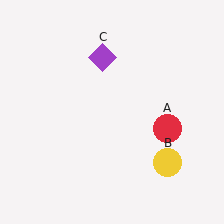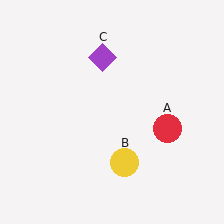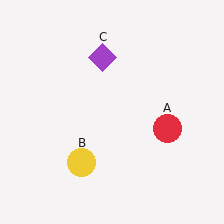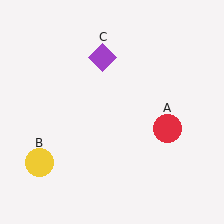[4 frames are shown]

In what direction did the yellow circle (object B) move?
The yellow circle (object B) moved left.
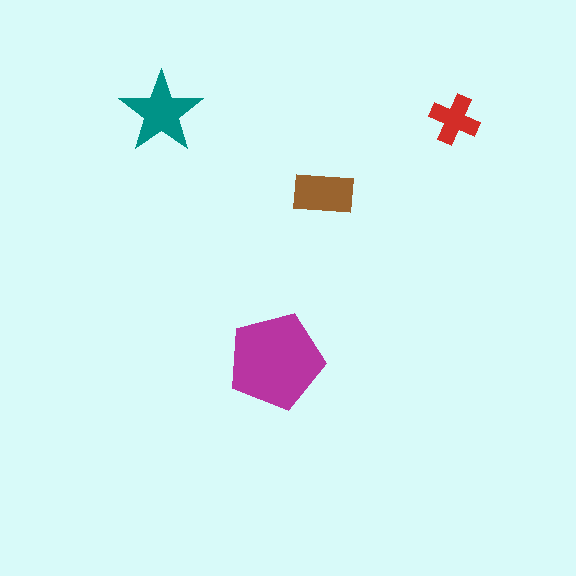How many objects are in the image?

--

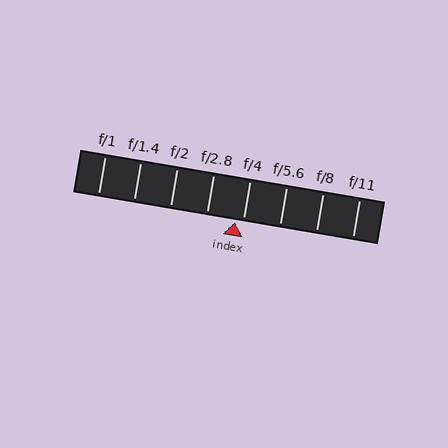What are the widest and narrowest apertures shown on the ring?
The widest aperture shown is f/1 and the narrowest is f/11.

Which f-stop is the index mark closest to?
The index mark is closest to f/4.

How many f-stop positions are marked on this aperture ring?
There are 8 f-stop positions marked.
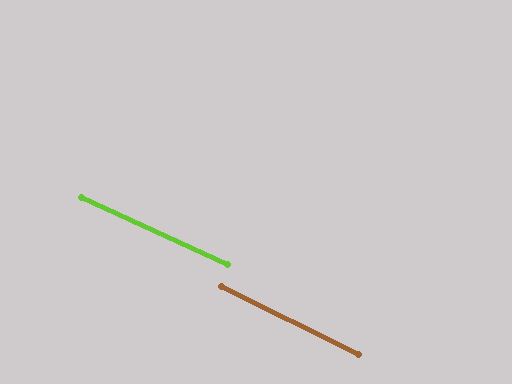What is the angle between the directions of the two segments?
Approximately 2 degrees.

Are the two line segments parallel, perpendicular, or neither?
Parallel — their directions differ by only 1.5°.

§ Work to be completed: Make an exact copy of the lines from the one with "[4 frames are shown]" through the one with "How many objects are in the image?", both ends in, and nothing else. Drop every picture.

§ Answer to the exercise:
[4 frames are shown]

In what direction did the yellow circle (object B) move?
The yellow circle (object B) moved left.
How many objects are in the image?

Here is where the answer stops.